>> BEGIN MATERIAL PROVIDED
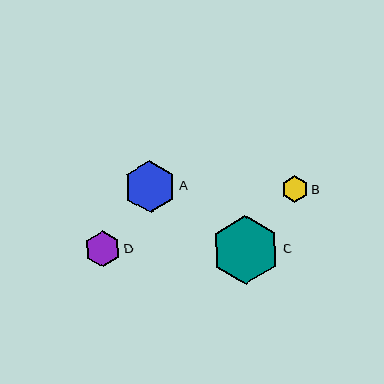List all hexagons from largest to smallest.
From largest to smallest: C, A, D, B.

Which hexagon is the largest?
Hexagon C is the largest with a size of approximately 69 pixels.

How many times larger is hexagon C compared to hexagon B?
Hexagon C is approximately 2.6 times the size of hexagon B.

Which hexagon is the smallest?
Hexagon B is the smallest with a size of approximately 27 pixels.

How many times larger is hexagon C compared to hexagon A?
Hexagon C is approximately 1.3 times the size of hexagon A.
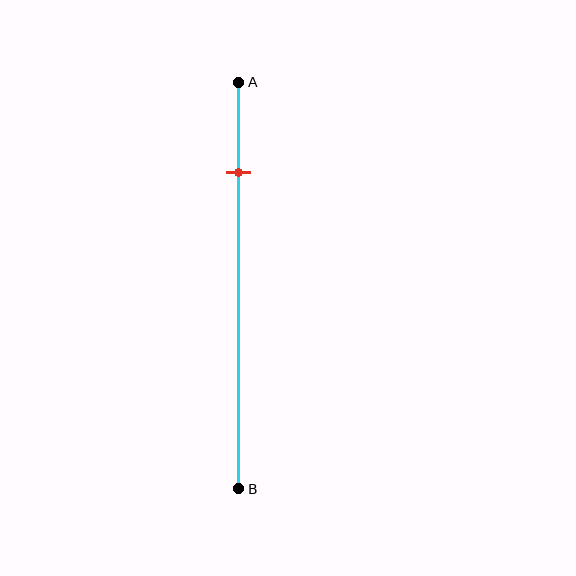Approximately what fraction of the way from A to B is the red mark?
The red mark is approximately 20% of the way from A to B.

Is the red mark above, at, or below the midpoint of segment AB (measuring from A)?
>> END MATERIAL PROVIDED
Write out each line again precisely as it appears, skipping every picture.

### COMPLETE ANSWER
List all hexagons from largest to smallest.
From largest to smallest: C, A, D, B.

Which hexagon is the largest?
Hexagon C is the largest with a size of approximately 69 pixels.

How many times larger is hexagon C compared to hexagon B?
Hexagon C is approximately 2.6 times the size of hexagon B.

Which hexagon is the smallest?
Hexagon B is the smallest with a size of approximately 27 pixels.

How many times larger is hexagon C compared to hexagon A?
Hexagon C is approximately 1.3 times the size of hexagon A.
Approximately what fraction of the way from A to B is the red mark?
The red mark is approximately 20% of the way from A to B.

Is the red mark above, at, or below the midpoint of segment AB (measuring from A)?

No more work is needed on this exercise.